- _What to do_
Set all the material down again unchanged, without the pictures.

Rendered shape question records:

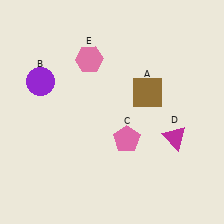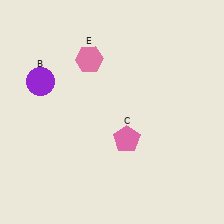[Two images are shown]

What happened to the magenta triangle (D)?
The magenta triangle (D) was removed in Image 2. It was in the bottom-right area of Image 1.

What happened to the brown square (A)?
The brown square (A) was removed in Image 2. It was in the top-right area of Image 1.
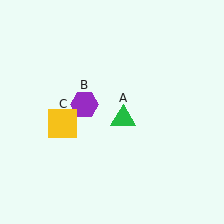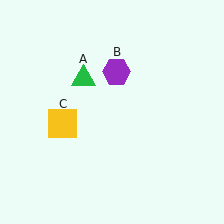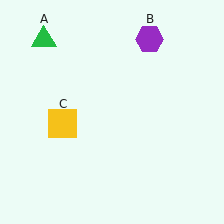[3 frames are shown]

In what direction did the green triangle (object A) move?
The green triangle (object A) moved up and to the left.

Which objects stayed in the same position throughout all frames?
Yellow square (object C) remained stationary.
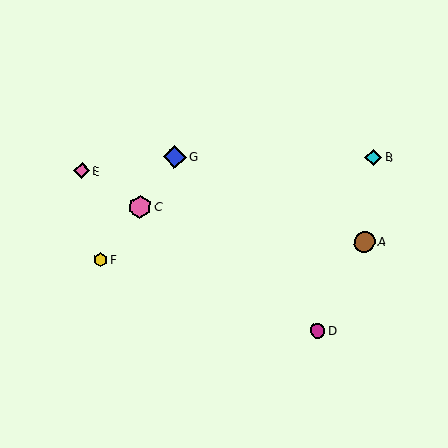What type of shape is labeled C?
Shape C is a pink hexagon.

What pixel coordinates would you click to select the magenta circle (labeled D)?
Click at (318, 331) to select the magenta circle D.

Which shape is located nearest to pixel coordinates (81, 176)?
The pink diamond (labeled E) at (82, 171) is nearest to that location.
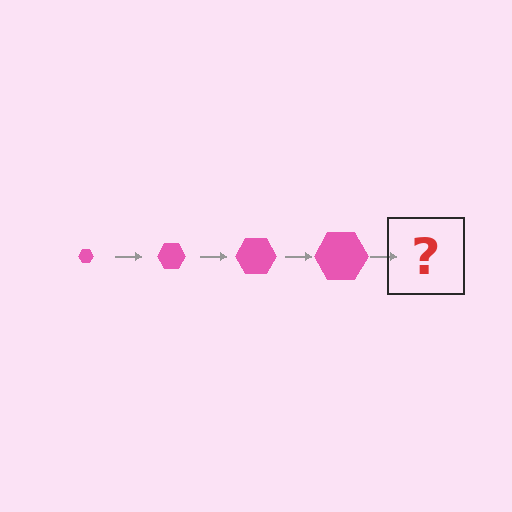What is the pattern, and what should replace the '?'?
The pattern is that the hexagon gets progressively larger each step. The '?' should be a pink hexagon, larger than the previous one.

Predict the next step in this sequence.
The next step is a pink hexagon, larger than the previous one.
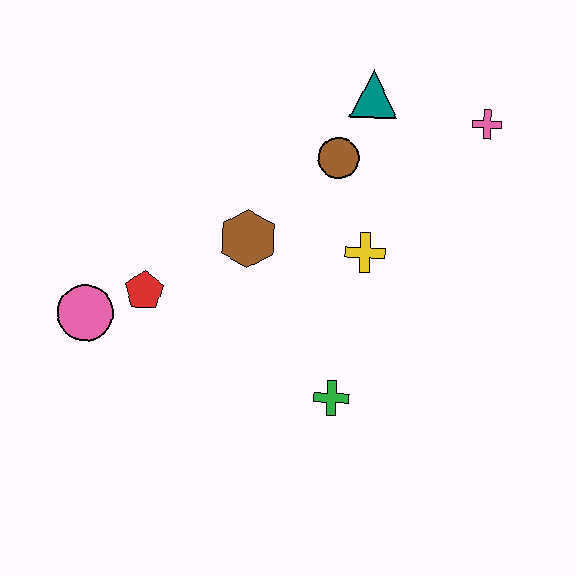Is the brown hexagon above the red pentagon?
Yes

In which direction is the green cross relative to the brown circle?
The green cross is below the brown circle.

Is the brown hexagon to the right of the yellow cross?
No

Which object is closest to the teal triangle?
The brown circle is closest to the teal triangle.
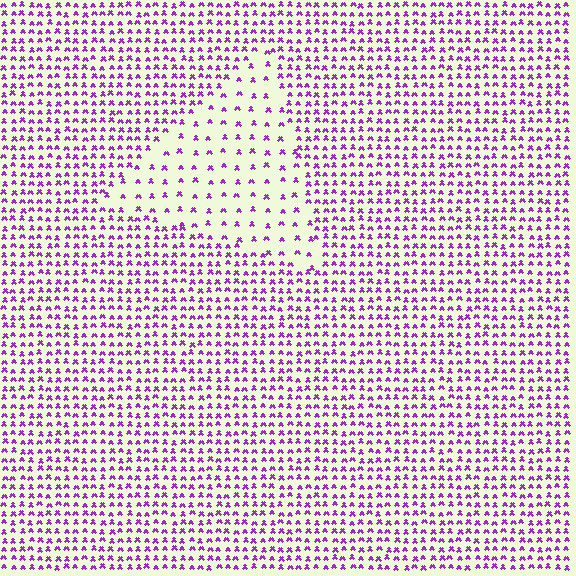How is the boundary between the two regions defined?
The boundary is defined by a change in element density (approximately 2.6x ratio). All elements are the same color, size, and shape.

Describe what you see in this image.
The image contains small purple elements arranged at two different densities. A triangle-shaped region is visible where the elements are less densely packed than the surrounding area.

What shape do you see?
I see a triangle.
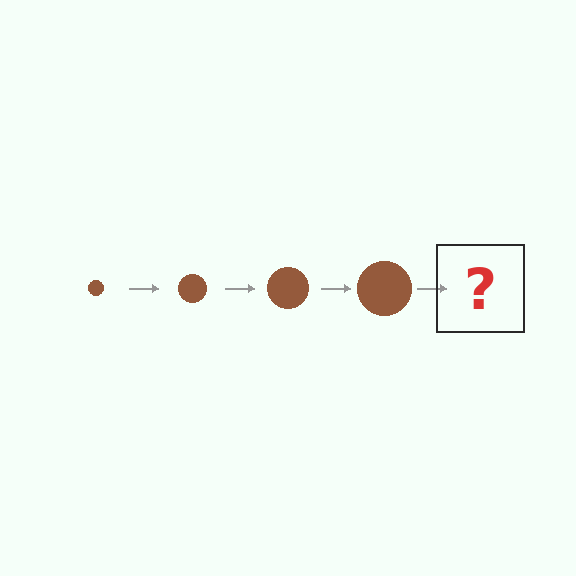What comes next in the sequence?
The next element should be a brown circle, larger than the previous one.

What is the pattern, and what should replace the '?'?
The pattern is that the circle gets progressively larger each step. The '?' should be a brown circle, larger than the previous one.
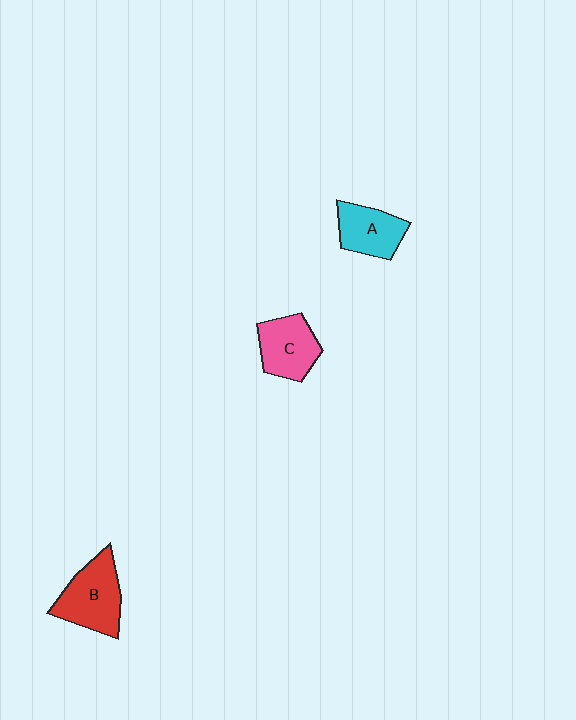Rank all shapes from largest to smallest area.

- _Response to this exercise_
[Two images are shown]

What happened to the magenta triangle (D)?
The magenta triangle (D) was removed in Image 2. It was in the bottom-right area of Image 1.

What happened to the brown square (A)?
The brown square (A) was removed in Image 2. It was in the top-right area of Image 1.
[3 frames are shown]

In what direction did the green triangle (object A) move?
The green triangle (object A) moved up and to the left.

Which objects stayed in the same position throughout all frames?
Yellow square (object C) remained stationary.
What type of shape is labeled C?
Shape C is a pink hexagon.

What pixel coordinates would you click to select the magenta circle (labeled D)?
Click at (318, 331) to select the magenta circle D.

Which shape is located nearest to pixel coordinates (81, 176)?
The pink diamond (labeled E) at (82, 171) is nearest to that location.
What is the pattern, and what should replace the '?'?
The pattern is that the hexagon gets progressively larger each step. The '?' should be a pink hexagon, larger than the previous one.

Predict the next step in this sequence.
The next step is a pink hexagon, larger than the previous one.
Is the brown hexagon above the red pentagon?
Yes

In which direction is the green cross relative to the brown circle?
The green cross is below the brown circle.

Is the brown hexagon to the right of the yellow cross?
No

Which object is closest to the teal triangle?
The brown circle is closest to the teal triangle.
How is the boundary between the two regions defined?
The boundary is defined by a change in element density (approximately 2.6x ratio). All elements are the same color, size, and shape.

Describe what you see in this image.
The image contains small purple elements arranged at two different densities. A triangle-shaped region is visible where the elements are less densely packed than the surrounding area.

What shape do you see?
I see a triangle.
What comes next in the sequence?
The next element should be a brown circle, larger than the previous one.

What is the pattern, and what should replace the '?'?
The pattern is that the circle gets progressively larger each step. The '?' should be a brown circle, larger than the previous one.
Rank all shapes from largest to smallest area.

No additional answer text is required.